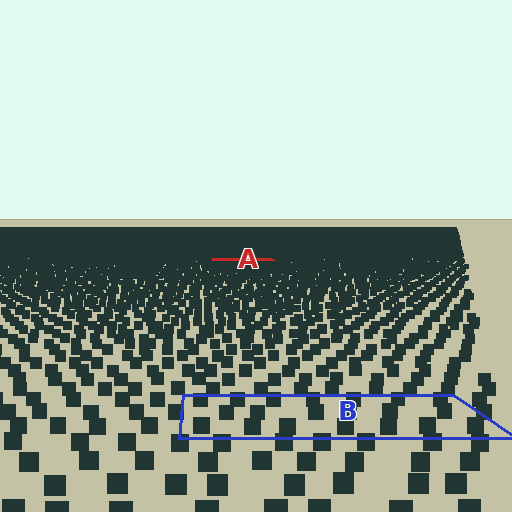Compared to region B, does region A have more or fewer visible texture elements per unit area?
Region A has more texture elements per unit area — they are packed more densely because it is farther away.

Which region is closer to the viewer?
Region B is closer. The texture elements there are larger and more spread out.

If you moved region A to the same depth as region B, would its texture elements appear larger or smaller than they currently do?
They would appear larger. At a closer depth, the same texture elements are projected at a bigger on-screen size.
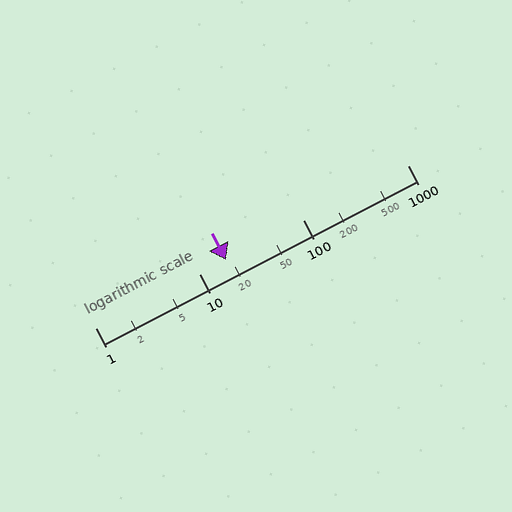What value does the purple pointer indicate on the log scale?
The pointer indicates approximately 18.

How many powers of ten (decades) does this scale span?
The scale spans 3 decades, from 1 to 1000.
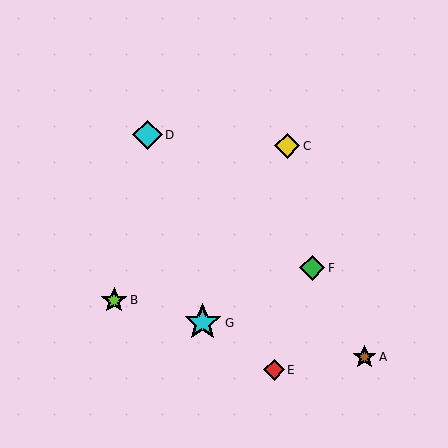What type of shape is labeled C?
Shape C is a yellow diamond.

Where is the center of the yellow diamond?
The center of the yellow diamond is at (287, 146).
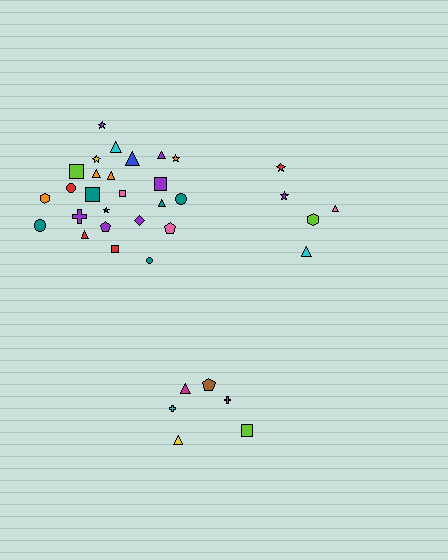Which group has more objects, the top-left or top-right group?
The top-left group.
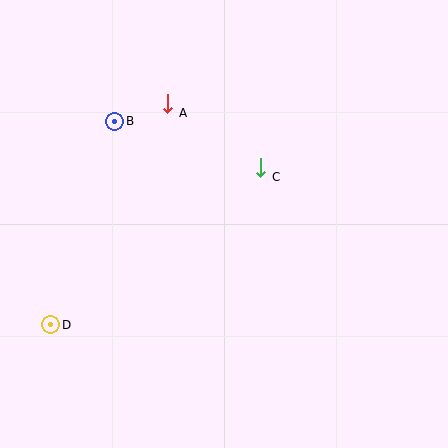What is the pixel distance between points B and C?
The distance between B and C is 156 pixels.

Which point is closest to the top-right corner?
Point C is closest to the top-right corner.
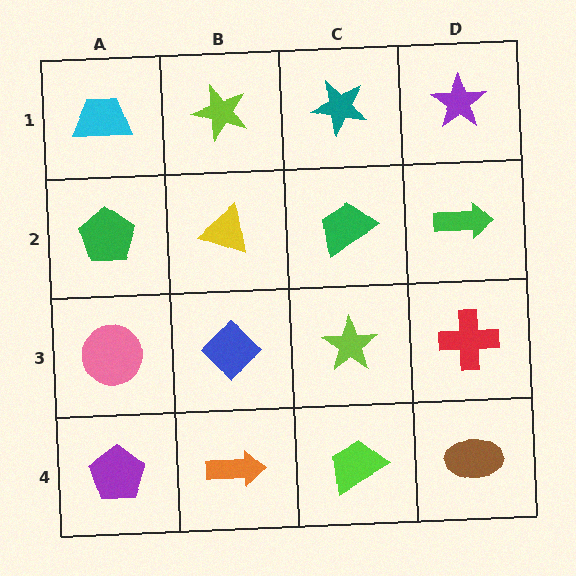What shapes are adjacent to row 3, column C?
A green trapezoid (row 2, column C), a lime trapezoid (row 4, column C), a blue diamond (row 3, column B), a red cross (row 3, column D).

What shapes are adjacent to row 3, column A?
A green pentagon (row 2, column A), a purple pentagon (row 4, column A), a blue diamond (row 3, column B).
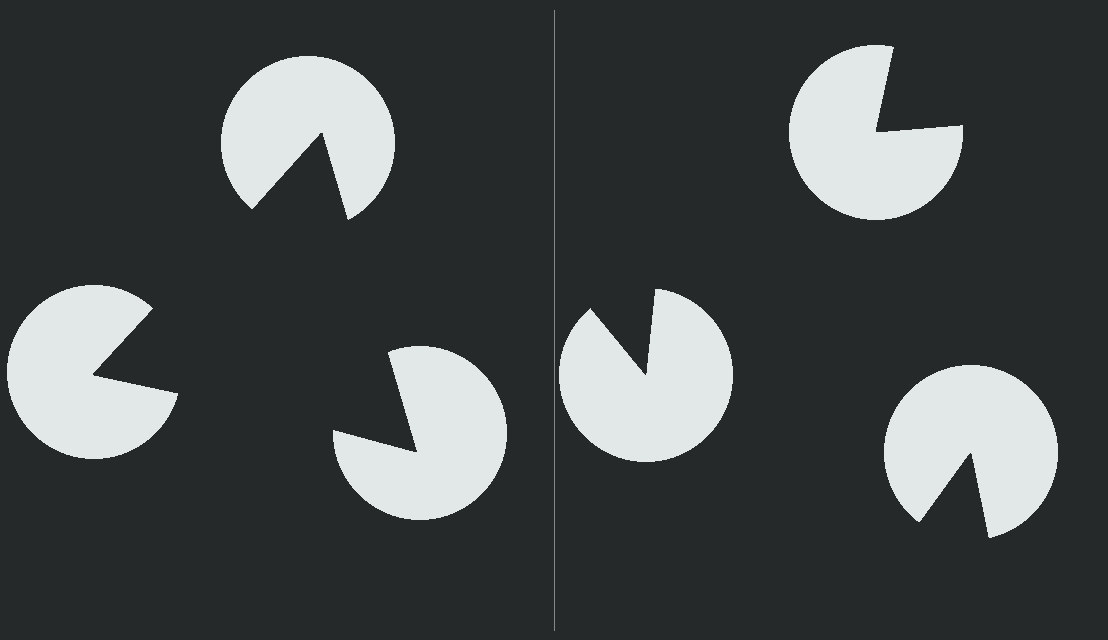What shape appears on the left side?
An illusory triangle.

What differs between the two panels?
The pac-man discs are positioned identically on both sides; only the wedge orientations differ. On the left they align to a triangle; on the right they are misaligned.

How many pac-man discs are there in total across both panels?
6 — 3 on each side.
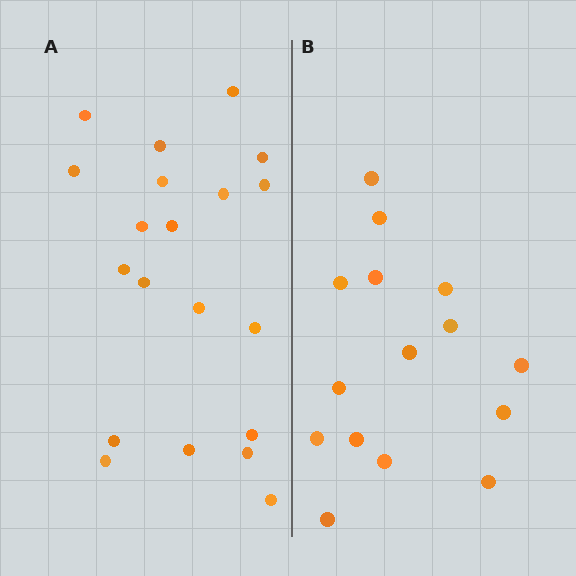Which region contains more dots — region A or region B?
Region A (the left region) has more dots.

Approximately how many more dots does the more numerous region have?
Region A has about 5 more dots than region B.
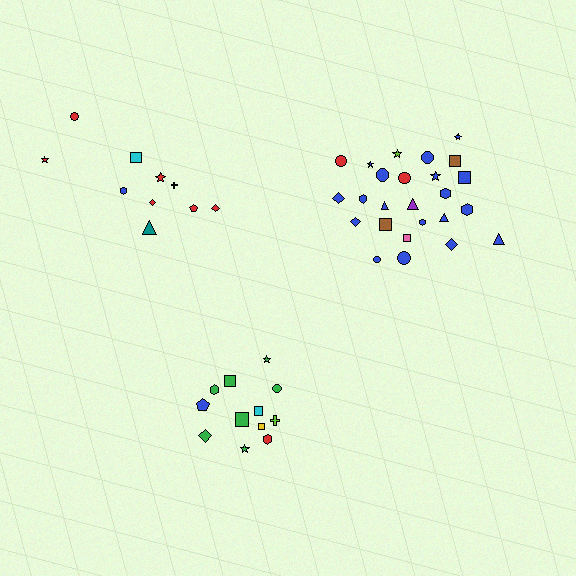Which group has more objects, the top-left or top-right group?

**********

[Exercise details]: Extract precisely the lines beginning at the line containing "What is the" and ending at the last line of the entries above, exactly as written and with no pictures.

[Solution for this problem]:
What is the pixel distance between points B and C?
The distance between B and C is 156 pixels.

Which point is closest to the top-right corner?
Point C is closest to the top-right corner.
What shapes are adjacent to row 3, column C?
A green trapezoid (row 2, column C), a lime trapezoid (row 4, column C), a blue diamond (row 3, column B), a red cross (row 3, column D).

What shapes are adjacent to row 3, column A?
A green pentagon (row 2, column A), a purple pentagon (row 4, column A), a blue diamond (row 3, column B).
What shape appears on the left side?
An illusory triangle.

What differs between the two panels?
The pac-man discs are positioned identically on both sides; only the wedge orientations differ. On the left they align to a triangle; on the right they are misaligned.

How many pac-man discs are there in total across both panels?
6 — 3 on each side.
Which region contains more dots — region A or region B?
Region A (the left region) has more dots.

Approximately how many more dots does the more numerous region have?
Region A has about 5 more dots than region B.
Which group has more objects, the top-left or top-right group?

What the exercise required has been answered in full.